Exercise details: Omit all pictures, then retype the data exactly as given.

Data supplied:
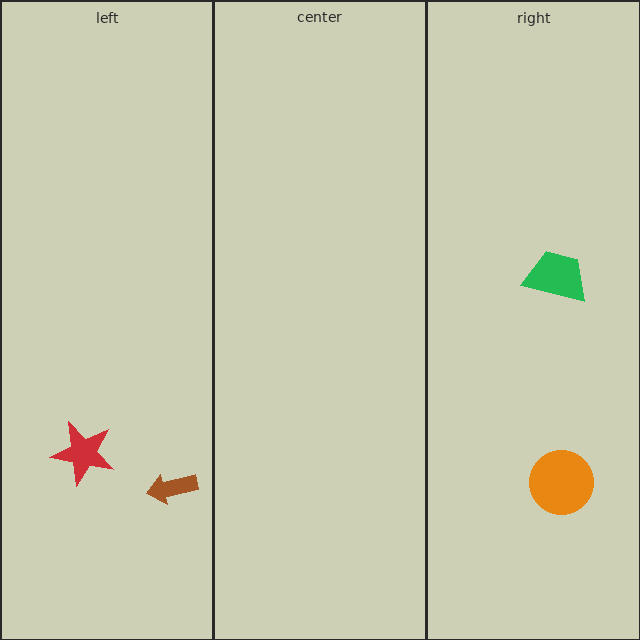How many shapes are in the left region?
2.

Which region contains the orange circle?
The right region.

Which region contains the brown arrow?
The left region.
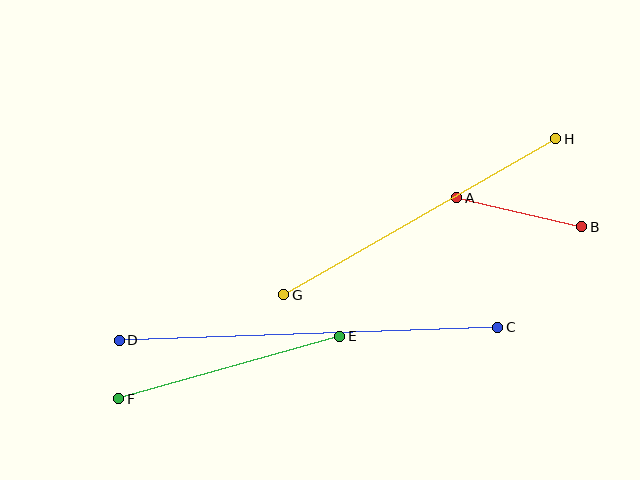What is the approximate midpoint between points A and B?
The midpoint is at approximately (519, 212) pixels.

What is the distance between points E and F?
The distance is approximately 230 pixels.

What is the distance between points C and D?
The distance is approximately 379 pixels.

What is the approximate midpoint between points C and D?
The midpoint is at approximately (309, 334) pixels.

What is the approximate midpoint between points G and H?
The midpoint is at approximately (420, 217) pixels.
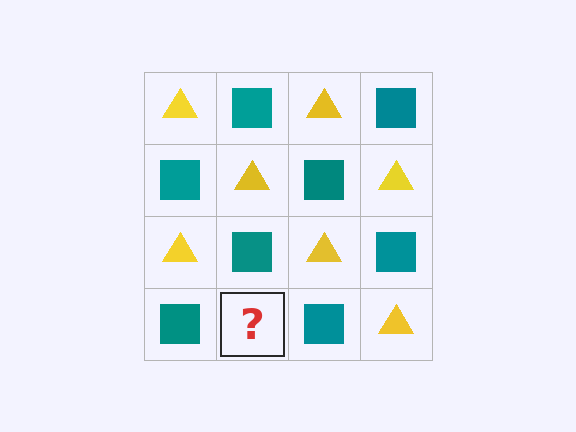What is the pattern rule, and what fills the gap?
The rule is that it alternates yellow triangle and teal square in a checkerboard pattern. The gap should be filled with a yellow triangle.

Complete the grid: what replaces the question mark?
The question mark should be replaced with a yellow triangle.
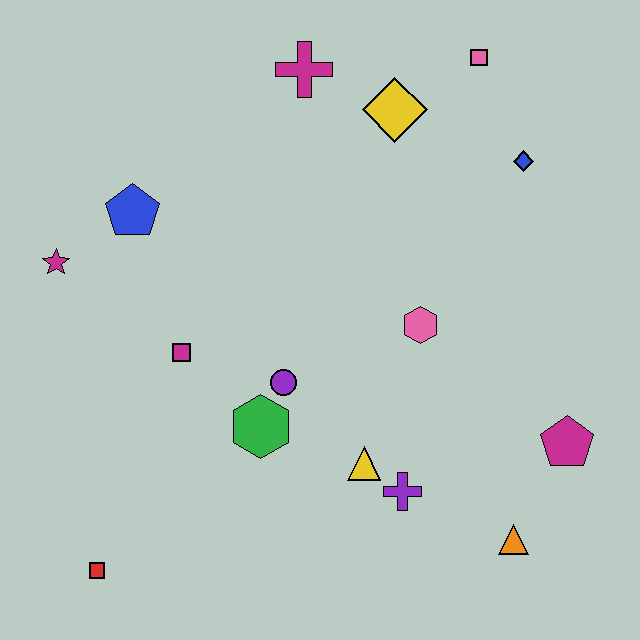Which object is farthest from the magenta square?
The pink square is farthest from the magenta square.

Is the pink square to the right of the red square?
Yes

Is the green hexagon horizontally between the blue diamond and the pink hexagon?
No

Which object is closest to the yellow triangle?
The purple cross is closest to the yellow triangle.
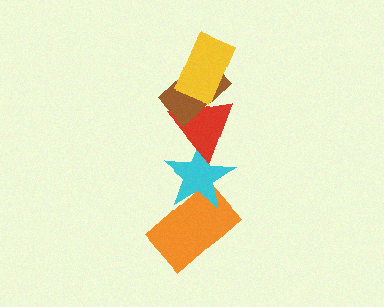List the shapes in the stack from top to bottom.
From top to bottom: the yellow rectangle, the brown rectangle, the red triangle, the cyan star, the orange rectangle.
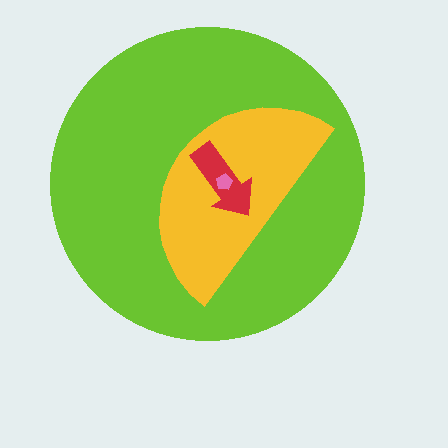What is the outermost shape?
The lime circle.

Full response:
How many shapes are in the left region?
2.

Which region contains the orange circle?
The right region.

Which region contains the brown arrow?
The left region.
What is the approximate midpoint between points A and B?
The midpoint is at approximately (519, 212) pixels.

What is the distance between points E and F?
The distance is approximately 230 pixels.

What is the distance between points C and D?
The distance is approximately 379 pixels.

What is the approximate midpoint between points C and D?
The midpoint is at approximately (309, 334) pixels.

What is the approximate midpoint between points G and H?
The midpoint is at approximately (420, 217) pixels.
What is the pattern rule, and what fills the gap?
The rule is that it alternates yellow triangle and teal square in a checkerboard pattern. The gap should be filled with a yellow triangle.

Complete the grid: what replaces the question mark?
The question mark should be replaced with a yellow triangle.
Which object is farthest from the magenta square?
The pink square is farthest from the magenta square.

Is the pink square to the right of the red square?
Yes

Is the green hexagon horizontally between the blue diamond and the pink hexagon?
No

Which object is closest to the yellow triangle?
The purple cross is closest to the yellow triangle.
List the shapes in the stack from top to bottom.
From top to bottom: the yellow rectangle, the brown rectangle, the red triangle, the cyan star, the orange rectangle.
What is the outermost shape?
The lime circle.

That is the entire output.